INFORMATION SUPPLIED ▸
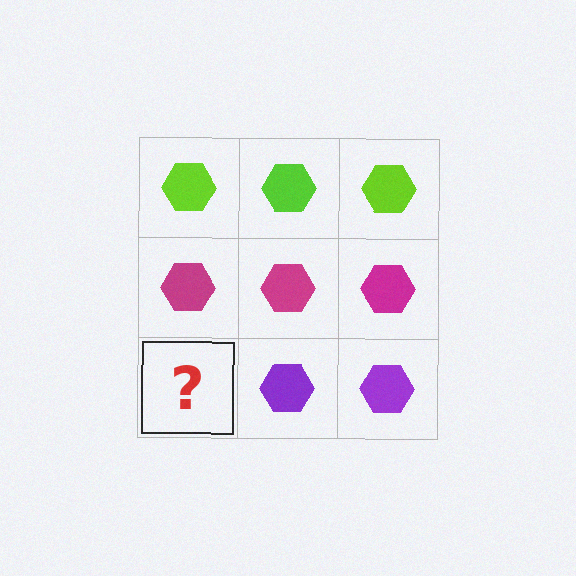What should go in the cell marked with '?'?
The missing cell should contain a purple hexagon.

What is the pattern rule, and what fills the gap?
The rule is that each row has a consistent color. The gap should be filled with a purple hexagon.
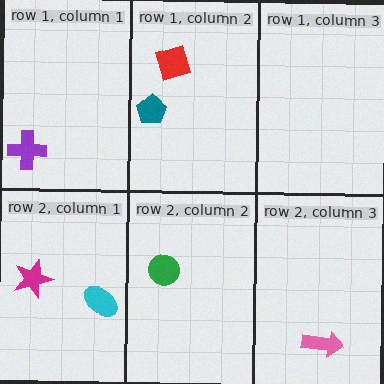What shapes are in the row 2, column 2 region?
The green circle.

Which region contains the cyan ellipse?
The row 2, column 1 region.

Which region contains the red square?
The row 1, column 2 region.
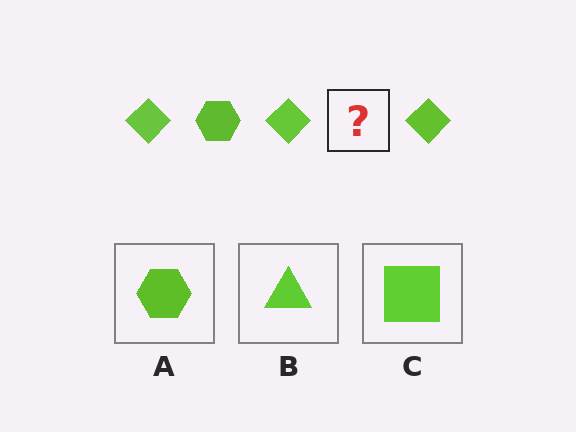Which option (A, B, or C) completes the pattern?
A.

EXERCISE PROMPT ▸
In the copy, leave out all pictures, and retype exactly each line from the one with "What shapes are" through the last line of the entries.

SOLVED PROBLEM ▸
What shapes are in the row 2, column 2 region?
The green circle.

Which region contains the cyan ellipse?
The row 2, column 1 region.

Which region contains the red square?
The row 1, column 2 region.
Which option (A, B, or C) completes the pattern?
A.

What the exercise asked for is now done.